**Short problem**
Pictures do not belong in your copy. Repeat all the other data exactly.

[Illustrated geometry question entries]
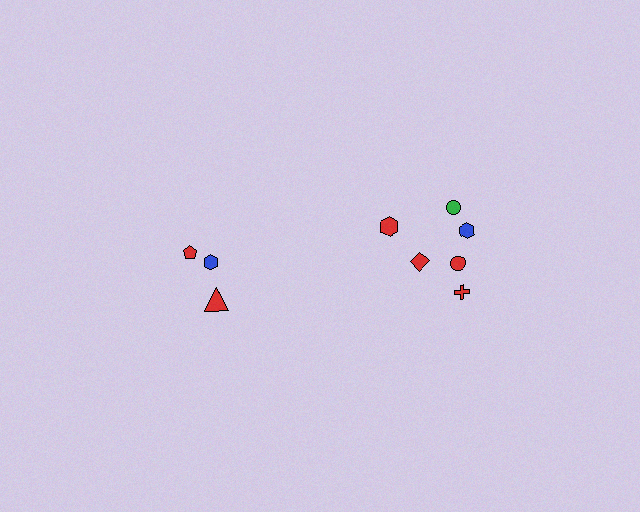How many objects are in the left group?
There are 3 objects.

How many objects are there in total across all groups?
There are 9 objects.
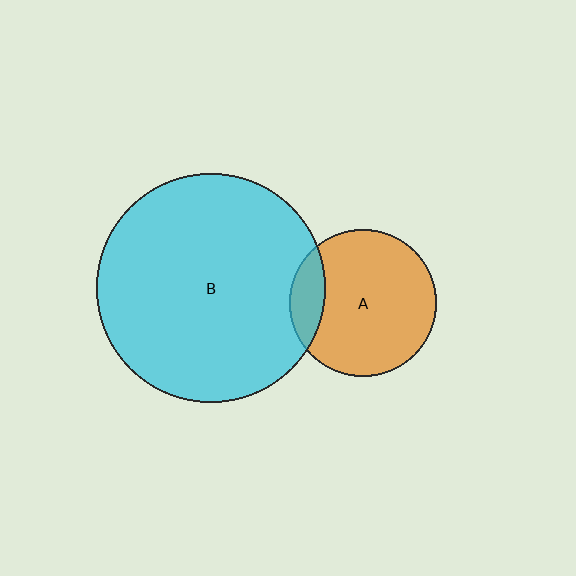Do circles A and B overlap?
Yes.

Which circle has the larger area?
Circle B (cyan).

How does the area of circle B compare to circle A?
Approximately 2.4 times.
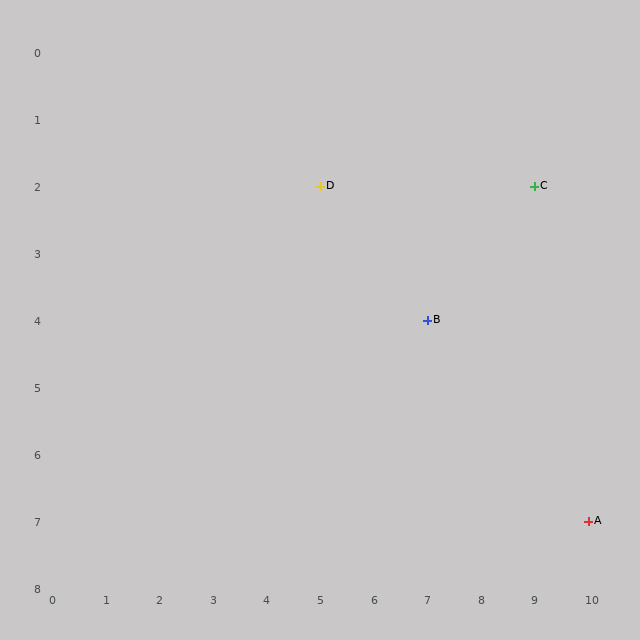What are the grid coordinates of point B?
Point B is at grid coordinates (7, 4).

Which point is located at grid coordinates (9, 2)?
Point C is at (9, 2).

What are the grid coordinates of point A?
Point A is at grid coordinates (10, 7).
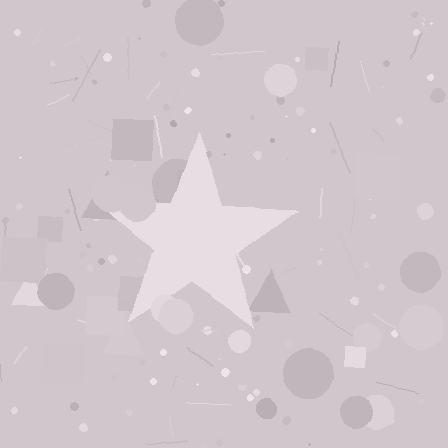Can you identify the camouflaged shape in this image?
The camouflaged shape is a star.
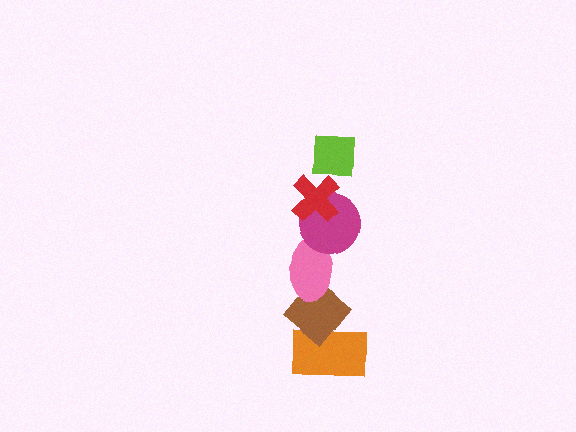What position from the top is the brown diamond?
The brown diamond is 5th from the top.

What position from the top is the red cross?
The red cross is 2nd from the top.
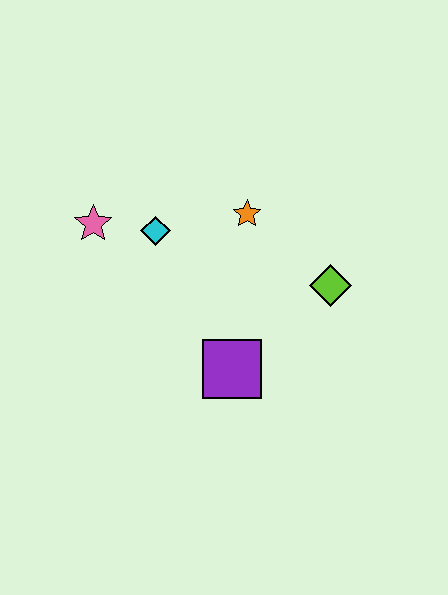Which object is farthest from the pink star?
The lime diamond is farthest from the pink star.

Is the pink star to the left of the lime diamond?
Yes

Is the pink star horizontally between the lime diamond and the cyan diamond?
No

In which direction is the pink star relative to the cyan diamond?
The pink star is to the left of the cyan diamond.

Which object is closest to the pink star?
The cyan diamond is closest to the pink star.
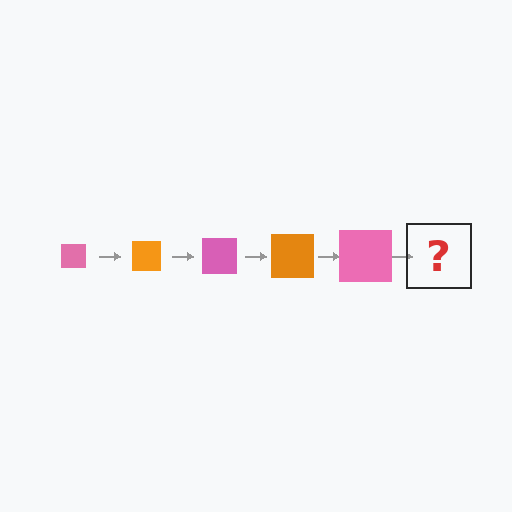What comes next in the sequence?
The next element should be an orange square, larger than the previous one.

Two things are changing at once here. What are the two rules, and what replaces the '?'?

**Solved exercise**
How many objects are in the left group?
There are 3 objects.

How many objects are there in total across all groups?
There are 9 objects.
Do circles A and B overlap?
Yes.

Which circle has the larger area?
Circle B (cyan).

How does the area of circle B compare to circle A?
Approximately 2.4 times.
What are the grid coordinates of point B?
Point B is at grid coordinates (7, 4).

Which point is located at grid coordinates (9, 2)?
Point C is at (9, 2).

What are the grid coordinates of point A?
Point A is at grid coordinates (10, 7).
Can you identify the camouflaged shape in this image?
The camouflaged shape is a star.
What position from the top is the brown diamond?
The brown diamond is 5th from the top.

What position from the top is the red cross?
The red cross is 2nd from the top.
Which object is farthest from the pink star?
The lime diamond is farthest from the pink star.

Is the pink star to the left of the lime diamond?
Yes

Is the pink star horizontally between the lime diamond and the cyan diamond?
No

In which direction is the pink star relative to the cyan diamond?
The pink star is to the left of the cyan diamond.

Which object is closest to the pink star?
The cyan diamond is closest to the pink star.
What comes next in the sequence?
The next element should be an orange square, larger than the previous one.

Two things are changing at once here. What are the two rules, and what replaces the '?'?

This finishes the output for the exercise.